Each entry that follows must be output without any deviation.

PROVIDED ENTRIES:
--------------------------------------------------
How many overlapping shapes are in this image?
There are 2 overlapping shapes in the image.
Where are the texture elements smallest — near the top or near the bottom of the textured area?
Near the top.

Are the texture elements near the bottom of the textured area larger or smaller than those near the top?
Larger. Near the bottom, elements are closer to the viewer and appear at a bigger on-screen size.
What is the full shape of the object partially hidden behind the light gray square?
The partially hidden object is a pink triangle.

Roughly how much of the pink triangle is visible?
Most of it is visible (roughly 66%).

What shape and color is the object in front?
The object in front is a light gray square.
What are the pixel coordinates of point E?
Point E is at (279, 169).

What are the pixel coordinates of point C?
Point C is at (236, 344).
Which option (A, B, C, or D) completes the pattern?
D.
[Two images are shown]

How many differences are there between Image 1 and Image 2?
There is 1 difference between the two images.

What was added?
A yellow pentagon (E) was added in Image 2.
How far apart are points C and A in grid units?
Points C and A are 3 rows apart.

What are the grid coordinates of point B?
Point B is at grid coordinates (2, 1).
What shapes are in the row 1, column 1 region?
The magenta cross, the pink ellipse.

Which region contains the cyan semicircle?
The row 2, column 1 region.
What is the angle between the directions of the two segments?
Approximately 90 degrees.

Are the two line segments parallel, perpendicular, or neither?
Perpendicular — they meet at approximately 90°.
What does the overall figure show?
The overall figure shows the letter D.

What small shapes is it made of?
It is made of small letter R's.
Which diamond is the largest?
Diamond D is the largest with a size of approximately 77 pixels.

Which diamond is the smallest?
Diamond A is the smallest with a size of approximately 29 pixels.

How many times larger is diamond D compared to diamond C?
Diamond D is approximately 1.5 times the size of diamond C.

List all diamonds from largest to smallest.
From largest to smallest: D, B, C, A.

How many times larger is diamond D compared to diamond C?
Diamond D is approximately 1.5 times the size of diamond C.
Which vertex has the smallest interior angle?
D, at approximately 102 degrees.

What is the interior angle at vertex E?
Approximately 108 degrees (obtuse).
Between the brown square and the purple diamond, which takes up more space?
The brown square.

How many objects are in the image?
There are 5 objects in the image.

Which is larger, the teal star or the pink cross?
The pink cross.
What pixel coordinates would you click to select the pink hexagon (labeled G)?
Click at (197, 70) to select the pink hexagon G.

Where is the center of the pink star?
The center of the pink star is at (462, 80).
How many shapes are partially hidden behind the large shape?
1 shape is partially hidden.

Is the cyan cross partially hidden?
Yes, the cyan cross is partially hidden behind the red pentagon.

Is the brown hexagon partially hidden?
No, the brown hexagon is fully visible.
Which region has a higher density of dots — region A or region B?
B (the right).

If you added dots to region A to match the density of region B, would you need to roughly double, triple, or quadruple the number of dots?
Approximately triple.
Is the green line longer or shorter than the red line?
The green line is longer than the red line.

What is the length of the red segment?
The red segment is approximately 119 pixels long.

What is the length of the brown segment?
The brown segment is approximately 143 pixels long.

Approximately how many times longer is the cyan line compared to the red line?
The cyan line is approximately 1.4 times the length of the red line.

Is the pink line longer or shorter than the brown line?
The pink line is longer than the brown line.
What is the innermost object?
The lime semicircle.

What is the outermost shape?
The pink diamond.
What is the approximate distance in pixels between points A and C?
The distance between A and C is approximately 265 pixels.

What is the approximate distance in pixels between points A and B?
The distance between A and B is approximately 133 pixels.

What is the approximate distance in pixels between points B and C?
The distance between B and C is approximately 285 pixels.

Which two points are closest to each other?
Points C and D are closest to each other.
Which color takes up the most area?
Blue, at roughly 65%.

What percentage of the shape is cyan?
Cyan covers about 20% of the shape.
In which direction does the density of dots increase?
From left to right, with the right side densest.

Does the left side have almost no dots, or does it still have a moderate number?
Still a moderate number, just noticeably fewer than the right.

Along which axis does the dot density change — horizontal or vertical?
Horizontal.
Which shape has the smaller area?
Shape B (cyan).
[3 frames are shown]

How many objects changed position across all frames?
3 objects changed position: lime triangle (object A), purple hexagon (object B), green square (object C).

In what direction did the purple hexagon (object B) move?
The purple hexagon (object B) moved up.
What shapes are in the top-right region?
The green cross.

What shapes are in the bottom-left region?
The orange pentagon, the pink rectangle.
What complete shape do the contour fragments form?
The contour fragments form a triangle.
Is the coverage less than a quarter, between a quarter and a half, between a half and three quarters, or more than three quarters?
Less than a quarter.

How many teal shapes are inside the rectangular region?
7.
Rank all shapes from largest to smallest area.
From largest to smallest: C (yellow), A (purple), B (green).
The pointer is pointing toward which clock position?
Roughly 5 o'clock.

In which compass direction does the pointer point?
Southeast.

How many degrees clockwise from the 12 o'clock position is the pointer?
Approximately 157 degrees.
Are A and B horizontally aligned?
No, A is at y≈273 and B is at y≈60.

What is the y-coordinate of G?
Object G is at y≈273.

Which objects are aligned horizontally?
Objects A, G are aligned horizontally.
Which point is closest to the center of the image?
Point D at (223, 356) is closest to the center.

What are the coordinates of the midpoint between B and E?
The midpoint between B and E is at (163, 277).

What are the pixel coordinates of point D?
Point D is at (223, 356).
--------------------------------------------------
REPLY TO THE EXERCISE:
How many overlapping shapes are in this image?
There are 2 overlapping shapes in the image.
Where are the texture elements smallest — near the top or near the bottom of the textured area?
Near the top.

Are the texture elements near the bottom of the textured area larger or smaller than those near the top?
Larger. Near the bottom, elements are closer to the viewer and appear at a bigger on-screen size.
What is the full shape of the object partially hidden behind the light gray square?
The partially hidden object is a pink triangle.

Roughly how much of the pink triangle is visible?
Most of it is visible (roughly 66%).

What shape and color is the object in front?
The object in front is a light gray square.
What are the pixel coordinates of point E?
Point E is at (279, 169).

What are the pixel coordinates of point C?
Point C is at (236, 344).
Which option (A, B, C, or D) completes the pattern?
D.
[Two images are shown]

How many differences are there between Image 1 and Image 2?
There is 1 difference between the two images.

What was added?
A yellow pentagon (E) was added in Image 2.
How far apart are points C and A in grid units?
Points C and A are 3 rows apart.

What are the grid coordinates of point B?
Point B is at grid coordinates (2, 1).
What shapes are in the row 1, column 1 region?
The magenta cross, the pink ellipse.

Which region contains the cyan semicircle?
The row 2, column 1 region.
What is the angle between the directions of the two segments?
Approximately 90 degrees.

Are the two line segments parallel, perpendicular, or neither?
Perpendicular — they meet at approximately 90°.
What does the overall figure show?
The overall figure shows the letter D.

What small shapes is it made of?
It is made of small letter R's.
Which diamond is the largest?
Diamond D is the largest with a size of approximately 77 pixels.

Which diamond is the smallest?
Diamond A is the smallest with a size of approximately 29 pixels.

How many times larger is diamond D compared to diamond C?
Diamond D is approximately 1.5 times the size of diamond C.

List all diamonds from largest to smallest.
From largest to smallest: D, B, C, A.

How many times larger is diamond D compared to diamond C?
Diamond D is approximately 1.5 times the size of diamond C.
Which vertex has the smallest interior angle?
D, at approximately 102 degrees.

What is the interior angle at vertex E?
Approximately 108 degrees (obtuse).
Between the brown square and the purple diamond, which takes up more space?
The brown square.

How many objects are in the image?
There are 5 objects in the image.

Which is larger, the teal star or the pink cross?
The pink cross.
What pixel coordinates would you click to select the pink hexagon (labeled G)?
Click at (197, 70) to select the pink hexagon G.

Where is the center of the pink star?
The center of the pink star is at (462, 80).
How many shapes are partially hidden behind the large shape?
1 shape is partially hidden.

Is the cyan cross partially hidden?
Yes, the cyan cross is partially hidden behind the red pentagon.

Is the brown hexagon partially hidden?
No, the brown hexagon is fully visible.
Which region has a higher density of dots — region A or region B?
B (the right).

If you added dots to region A to match the density of region B, would you need to roughly double, triple, or quadruple the number of dots?
Approximately triple.
Is the green line longer or shorter than the red line?
The green line is longer than the red line.

What is the length of the red segment?
The red segment is approximately 119 pixels long.

What is the length of the brown segment?
The brown segment is approximately 143 pixels long.

Approximately how many times longer is the cyan line compared to the red line?
The cyan line is approximately 1.4 times the length of the red line.

Is the pink line longer or shorter than the brown line?
The pink line is longer than the brown line.
What is the innermost object?
The lime semicircle.

What is the outermost shape?
The pink diamond.
What is the approximate distance in pixels between points A and C?
The distance between A and C is approximately 265 pixels.

What is the approximate distance in pixels between points A and B?
The distance between A and B is approximately 133 pixels.

What is the approximate distance in pixels between points B and C?
The distance between B and C is approximately 285 pixels.

Which two points are closest to each other?
Points C and D are closest to each other.
Which color takes up the most area?
Blue, at roughly 65%.

What percentage of the shape is cyan?
Cyan covers about 20% of the shape.
In which direction does the density of dots increase?
From left to right, with the right side densest.

Does the left side have almost no dots, or does it still have a moderate number?
Still a moderate number, just noticeably fewer than the right.

Along which axis does the dot density change — horizontal or vertical?
Horizontal.
Which shape has the smaller area?
Shape B (cyan).
[3 frames are shown]

How many objects changed position across all frames?
3 objects changed position: lime triangle (object A), purple hexagon (object B), green square (object C).

In what direction did the purple hexagon (object B) move?
The purple hexagon (object B) moved up.
What shapes are in the top-right region?
The green cross.

What shapes are in the bottom-left region?
The orange pentagon, the pink rectangle.
What complete shape do the contour fragments form?
The contour fragments form a triangle.
Is the coverage less than a quarter, between a quarter and a half, between a half and three quarters, or more than three quarters?
Less than a quarter.

How many teal shapes are inside the rectangular region?
7.
Rank all shapes from largest to smallest area.
From largest to smallest: C (yellow), A (purple), B (green).
The pointer is pointing toward which clock position?
Roughly 5 o'clock.

In which compass direction does the pointer point?
Southeast.

How many degrees clockwise from the 12 o'clock position is the pointer?
Approximately 157 degrees.
Are A and B horizontally aligned?
No, A is at y≈273 and B is at y≈60.

What is the y-coordinate of G?
Object G is at y≈273.

Which objects are aligned horizontally?
Objects A, G are aligned horizontally.
Which point is closest to the center of the image?
Point D at (223, 356) is closest to the center.

What are the coordinates of the midpoint between B and E?
The midpoint between B and E is at (163, 277).

What are the pixel coordinates of point D?
Point D is at (223, 356).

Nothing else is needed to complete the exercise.